[WORK TO COMPLETE]: Extract every line between the one with "Is the brown" and the end of the entries, both included, word for word and free of pictures.

[ENTRIES PROVIDED]:
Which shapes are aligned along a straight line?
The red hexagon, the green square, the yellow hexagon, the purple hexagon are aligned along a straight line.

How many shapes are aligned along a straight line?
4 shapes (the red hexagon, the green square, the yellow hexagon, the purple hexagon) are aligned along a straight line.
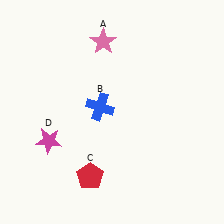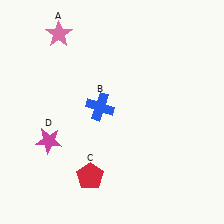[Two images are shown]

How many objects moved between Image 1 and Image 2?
1 object moved between the two images.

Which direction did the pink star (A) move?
The pink star (A) moved left.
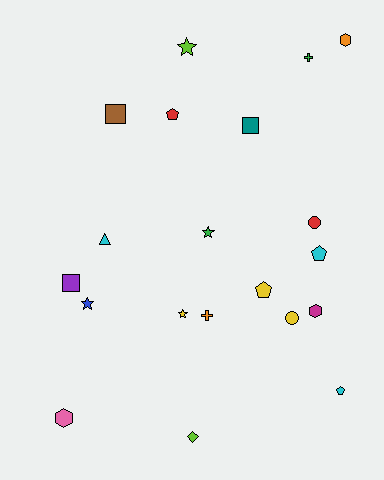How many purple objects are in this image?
There is 1 purple object.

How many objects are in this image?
There are 20 objects.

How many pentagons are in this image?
There are 4 pentagons.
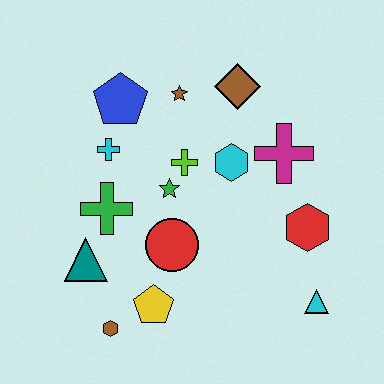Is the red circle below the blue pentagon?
Yes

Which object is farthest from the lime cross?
The cyan triangle is farthest from the lime cross.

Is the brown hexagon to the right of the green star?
No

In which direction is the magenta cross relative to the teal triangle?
The magenta cross is to the right of the teal triangle.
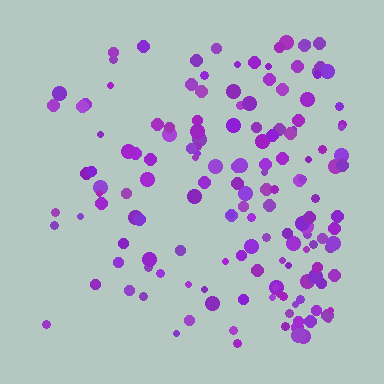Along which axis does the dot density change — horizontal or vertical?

[TASK ANSWER]:
Is the brown hexagon to the right of the green star?
No

In which direction is the magenta cross relative to the teal triangle?
The magenta cross is to the right of the teal triangle.
Along which axis does the dot density change — horizontal or vertical?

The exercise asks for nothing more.